▸ **Set exercise**
Each line of the material must be returned exactly.
-*-
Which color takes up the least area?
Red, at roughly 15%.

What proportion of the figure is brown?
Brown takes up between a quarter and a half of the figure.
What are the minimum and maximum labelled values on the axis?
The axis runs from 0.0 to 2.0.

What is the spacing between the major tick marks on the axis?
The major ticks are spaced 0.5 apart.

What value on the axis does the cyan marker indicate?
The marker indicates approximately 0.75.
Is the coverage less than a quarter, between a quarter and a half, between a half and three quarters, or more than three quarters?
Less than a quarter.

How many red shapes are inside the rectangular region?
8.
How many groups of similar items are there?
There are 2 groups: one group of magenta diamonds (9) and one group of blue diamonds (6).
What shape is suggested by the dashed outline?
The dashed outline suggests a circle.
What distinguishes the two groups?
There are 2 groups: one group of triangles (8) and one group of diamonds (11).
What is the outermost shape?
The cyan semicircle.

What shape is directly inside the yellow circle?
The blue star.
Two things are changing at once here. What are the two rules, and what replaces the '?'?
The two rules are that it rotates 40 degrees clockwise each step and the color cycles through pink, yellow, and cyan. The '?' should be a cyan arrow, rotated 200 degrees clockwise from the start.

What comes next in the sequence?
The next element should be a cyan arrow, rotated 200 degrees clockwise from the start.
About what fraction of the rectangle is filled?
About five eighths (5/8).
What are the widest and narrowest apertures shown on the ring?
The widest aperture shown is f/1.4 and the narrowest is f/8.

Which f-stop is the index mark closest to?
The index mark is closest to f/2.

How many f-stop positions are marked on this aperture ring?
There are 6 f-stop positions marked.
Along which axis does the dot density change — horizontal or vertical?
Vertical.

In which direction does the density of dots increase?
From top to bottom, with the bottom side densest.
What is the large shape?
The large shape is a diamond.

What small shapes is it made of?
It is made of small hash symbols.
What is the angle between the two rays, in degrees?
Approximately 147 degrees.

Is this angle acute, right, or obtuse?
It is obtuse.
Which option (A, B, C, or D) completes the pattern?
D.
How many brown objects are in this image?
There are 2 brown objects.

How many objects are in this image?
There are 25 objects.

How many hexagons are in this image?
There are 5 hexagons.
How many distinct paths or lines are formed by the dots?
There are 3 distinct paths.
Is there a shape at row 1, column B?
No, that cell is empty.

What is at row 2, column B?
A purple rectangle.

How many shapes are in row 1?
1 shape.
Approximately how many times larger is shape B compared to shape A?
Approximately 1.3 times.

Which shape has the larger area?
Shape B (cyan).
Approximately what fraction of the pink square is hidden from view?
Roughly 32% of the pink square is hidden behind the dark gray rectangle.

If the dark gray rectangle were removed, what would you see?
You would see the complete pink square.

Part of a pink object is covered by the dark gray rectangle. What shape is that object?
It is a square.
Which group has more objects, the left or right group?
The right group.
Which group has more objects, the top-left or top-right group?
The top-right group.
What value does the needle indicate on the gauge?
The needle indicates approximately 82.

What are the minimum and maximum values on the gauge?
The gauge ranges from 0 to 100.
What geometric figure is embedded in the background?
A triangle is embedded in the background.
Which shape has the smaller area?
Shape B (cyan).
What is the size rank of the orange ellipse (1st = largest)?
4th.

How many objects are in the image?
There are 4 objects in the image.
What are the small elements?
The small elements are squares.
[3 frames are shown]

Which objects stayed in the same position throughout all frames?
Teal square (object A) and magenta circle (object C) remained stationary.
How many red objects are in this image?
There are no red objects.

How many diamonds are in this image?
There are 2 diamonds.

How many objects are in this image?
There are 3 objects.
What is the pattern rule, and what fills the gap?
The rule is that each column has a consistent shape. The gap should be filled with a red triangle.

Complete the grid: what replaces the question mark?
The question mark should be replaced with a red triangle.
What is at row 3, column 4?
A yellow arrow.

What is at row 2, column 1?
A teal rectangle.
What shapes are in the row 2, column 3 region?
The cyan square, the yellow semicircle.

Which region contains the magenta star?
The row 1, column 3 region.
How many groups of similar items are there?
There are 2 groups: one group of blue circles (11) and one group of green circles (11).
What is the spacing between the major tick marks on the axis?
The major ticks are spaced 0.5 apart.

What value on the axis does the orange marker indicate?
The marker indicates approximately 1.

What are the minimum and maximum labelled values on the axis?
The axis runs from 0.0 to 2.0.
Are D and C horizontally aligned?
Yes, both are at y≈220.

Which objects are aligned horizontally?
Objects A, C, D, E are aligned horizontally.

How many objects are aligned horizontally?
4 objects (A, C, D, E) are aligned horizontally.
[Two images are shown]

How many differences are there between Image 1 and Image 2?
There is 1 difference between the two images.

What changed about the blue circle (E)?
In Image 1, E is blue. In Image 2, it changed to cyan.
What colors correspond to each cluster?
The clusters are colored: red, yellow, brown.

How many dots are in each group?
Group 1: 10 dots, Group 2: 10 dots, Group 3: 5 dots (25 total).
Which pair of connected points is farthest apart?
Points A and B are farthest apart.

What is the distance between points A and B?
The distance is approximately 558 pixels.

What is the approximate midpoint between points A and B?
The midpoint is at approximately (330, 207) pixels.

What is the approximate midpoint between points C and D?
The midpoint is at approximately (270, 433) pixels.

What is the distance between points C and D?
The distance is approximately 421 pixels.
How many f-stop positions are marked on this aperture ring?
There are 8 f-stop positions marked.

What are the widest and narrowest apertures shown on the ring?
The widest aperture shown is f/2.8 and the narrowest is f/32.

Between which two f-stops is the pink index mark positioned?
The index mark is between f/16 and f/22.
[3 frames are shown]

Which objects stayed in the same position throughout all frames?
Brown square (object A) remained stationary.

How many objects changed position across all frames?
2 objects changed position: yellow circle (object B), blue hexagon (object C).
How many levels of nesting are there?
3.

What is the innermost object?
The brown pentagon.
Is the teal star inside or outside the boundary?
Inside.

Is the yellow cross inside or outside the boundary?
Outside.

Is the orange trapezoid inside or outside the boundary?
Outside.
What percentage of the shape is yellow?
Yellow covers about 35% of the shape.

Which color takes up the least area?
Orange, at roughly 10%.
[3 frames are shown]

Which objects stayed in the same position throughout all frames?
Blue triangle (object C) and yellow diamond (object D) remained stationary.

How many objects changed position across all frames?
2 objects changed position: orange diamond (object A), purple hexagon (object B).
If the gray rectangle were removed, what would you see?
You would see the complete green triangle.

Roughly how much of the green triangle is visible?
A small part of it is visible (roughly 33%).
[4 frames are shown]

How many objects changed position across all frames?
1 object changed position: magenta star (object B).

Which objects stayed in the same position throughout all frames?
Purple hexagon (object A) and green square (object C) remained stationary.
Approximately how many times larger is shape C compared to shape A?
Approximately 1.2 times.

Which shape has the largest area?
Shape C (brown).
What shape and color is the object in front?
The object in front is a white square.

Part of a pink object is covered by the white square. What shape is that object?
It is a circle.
-*-
▸ **Written answer**
Which color takes up the least area?
Red, at roughly 15%.

What proportion of the figure is brown?
Brown takes up between a quarter and a half of the figure.
What are the minimum and maximum labelled values on the axis?
The axis runs from 0.0 to 2.0.

What is the spacing between the major tick marks on the axis?
The major ticks are spaced 0.5 apart.

What value on the axis does the cyan marker indicate?
The marker indicates approximately 0.75.
Is the coverage less than a quarter, between a quarter and a half, between a half and three quarters, or more than three quarters?
Less than a quarter.

How many red shapes are inside the rectangular region?
8.
How many groups of similar items are there?
There are 2 groups: one group of magenta diamonds (9) and one group of blue diamonds (6).
What shape is suggested by the dashed outline?
The dashed outline suggests a circle.
What distinguishes the two groups?
There are 2 groups: one group of triangles (8) and one group of diamonds (11).
What is the outermost shape?
The cyan semicircle.

What shape is directly inside the yellow circle?
The blue star.
Two things are changing at once here. What are the two rules, and what replaces the '?'?
The two rules are that it rotates 40 degrees clockwise each step and the color cycles through pink, yellow, and cyan. The '?' should be a cyan arrow, rotated 200 degrees clockwise from the start.

What comes next in the sequence?
The next element should be a cyan arrow, rotated 200 degrees clockwise from the start.
About what fraction of the rectangle is filled?
About five eighths (5/8).
What are the widest and narrowest apertures shown on the ring?
The widest aperture shown is f/1.4 and the narrowest is f/8.

Which f-stop is the index mark closest to?
The index mark is closest to f/2.

How many f-stop positions are marked on this aperture ring?
There are 6 f-stop positions marked.
Along which axis does the dot density change — horizontal or vertical?
Vertical.

In which direction does the density of dots increase?
From top to bottom, with the bottom side densest.
What is the large shape?
The large shape is a diamond.

What small shapes is it made of?
It is made of small hash symbols.
What is the angle between the two rays, in degrees?
Approximately 147 degrees.

Is this angle acute, right, or obtuse?
It is obtuse.
Which option (A, B, C, or D) completes the pattern?
D.
How many brown objects are in this image?
There are 2 brown objects.

How many objects are in this image?
There are 25 objects.

How many hexagons are in this image?
There are 5 hexagons.
How many distinct paths or lines are formed by the dots?
There are 3 distinct paths.
Is there a shape at row 1, column B?
No, that cell is empty.

What is at row 2, column B?
A purple rectangle.

How many shapes are in row 1?
1 shape.
Approximately how many times larger is shape B compared to shape A?
Approximately 1.3 times.

Which shape has the larger area?
Shape B (cyan).
Approximately what fraction of the pink square is hidden from view?
Roughly 32% of the pink square is hidden behind the dark gray rectangle.

If the dark gray rectangle were removed, what would you see?
You would see the complete pink square.

Part of a pink object is covered by the dark gray rectangle. What shape is that object?
It is a square.
Which group has more objects, the left or right group?
The right group.
Which group has more objects, the top-left or top-right group?
The top-right group.
What value does the needle indicate on the gauge?
The needle indicates approximately 82.

What are the minimum and maximum values on the gauge?
The gauge ranges from 0 to 100.
What geometric figure is embedded in the background?
A triangle is embedded in the background.
Which shape has the smaller area?
Shape B (cyan).
What is the size rank of the orange ellipse (1st = largest)?
4th.

How many objects are in the image?
There are 4 objects in the image.
What are the small elements?
The small elements are squares.
[3 frames are shown]

Which objects stayed in the same position throughout all frames?
Teal square (object A) and magenta circle (object C) remained stationary.
How many red objects are in this image?
There are no red objects.

How many diamonds are in this image?
There are 2 diamonds.

How many objects are in this image?
There are 3 objects.
What is the pattern rule, and what fills the gap?
The rule is that each column has a consistent shape. The gap should be filled with a red triangle.

Complete the grid: what replaces the question mark?
The question mark should be replaced with a red triangle.
What is at row 3, column 4?
A yellow arrow.

What is at row 2, column 1?
A teal rectangle.
What shapes are in the row 2, column 3 region?
The cyan square, the yellow semicircle.

Which region contains the magenta star?
The row 1, column 3 region.
How many groups of similar items are there?
There are 2 groups: one group of blue circles (11) and one group of green circles (11).
What is the spacing between the major tick marks on the axis?
The major ticks are spaced 0.5 apart.

What value on the axis does the orange marker indicate?
The marker indicates approximately 1.

What are the minimum and maximum labelled values on the axis?
The axis runs from 0.0 to 2.0.
Are D and C horizontally aligned?
Yes, both are at y≈220.

Which objects are aligned horizontally?
Objects A, C, D, E are aligned horizontally.

How many objects are aligned horizontally?
4 objects (A, C, D, E) are aligned horizontally.
[Two images are shown]

How many differences are there between Image 1 and Image 2?
There is 1 difference between the two images.

What changed about the blue circle (E)?
In Image 1, E is blue. In Image 2, it changed to cyan.
What colors correspond to each cluster?
The clusters are colored: red, yellow, brown.

How many dots are in each group?
Group 1: 10 dots, Group 2: 10 dots, Group 3: 5 dots (25 total).
Which pair of connected points is farthest apart?
Points A and B are farthest apart.

What is the distance between points A and B?
The distance is approximately 558 pixels.

What is the approximate midpoint between points A and B?
The midpoint is at approximately (330, 207) pixels.

What is the approximate midpoint between points C and D?
The midpoint is at approximately (270, 433) pixels.

What is the distance between points C and D?
The distance is approximately 421 pixels.
How many f-stop positions are marked on this aperture ring?
There are 8 f-stop positions marked.

What are the widest and narrowest apertures shown on the ring?
The widest aperture shown is f/2.8 and the narrowest is f/32.

Between which two f-stops is the pink index mark positioned?
The index mark is between f/16 and f/22.
[3 frames are shown]

Which objects stayed in the same position throughout all frames?
Brown square (object A) remained stationary.

How many objects changed position across all frames?
2 objects changed position: yellow circle (object B), blue hexagon (object C).
How many levels of nesting are there?
3.

What is the innermost object?
The brown pentagon.
Is the teal star inside or outside the boundary?
Inside.

Is the yellow cross inside or outside the boundary?
Outside.

Is the orange trapezoid inside or outside the boundary?
Outside.
What percentage of the shape is yellow?
Yellow covers about 35% of the shape.

Which color takes up the least area?
Orange, at roughly 10%.
[3 frames are shown]

Which objects stayed in the same position throughout all frames?
Blue triangle (object C) and yellow diamond (object D) remained stationary.

How many objects changed position across all frames?
2 objects changed position: orange diamond (object A), purple hexagon (object B).
If the gray rectangle were removed, what would you see?
You would see the complete green triangle.

Roughly how much of the green triangle is visible?
A small part of it is visible (roughly 33%).
[4 frames are shown]

How many objects changed position across all frames?
1 object changed position: magenta star (object B).

Which objects stayed in the same position throughout all frames?
Purple hexagon (object A) and green square (object C) remained stationary.
Approximately how many times larger is shape C compared to shape A?
Approximately 1.2 times.

Which shape has the largest area?
Shape C (brown).
What shape and color is the object in front?
The object in front is a white square.

Part of a pink object is covered by the white square. What shape is that object?
It is a circle.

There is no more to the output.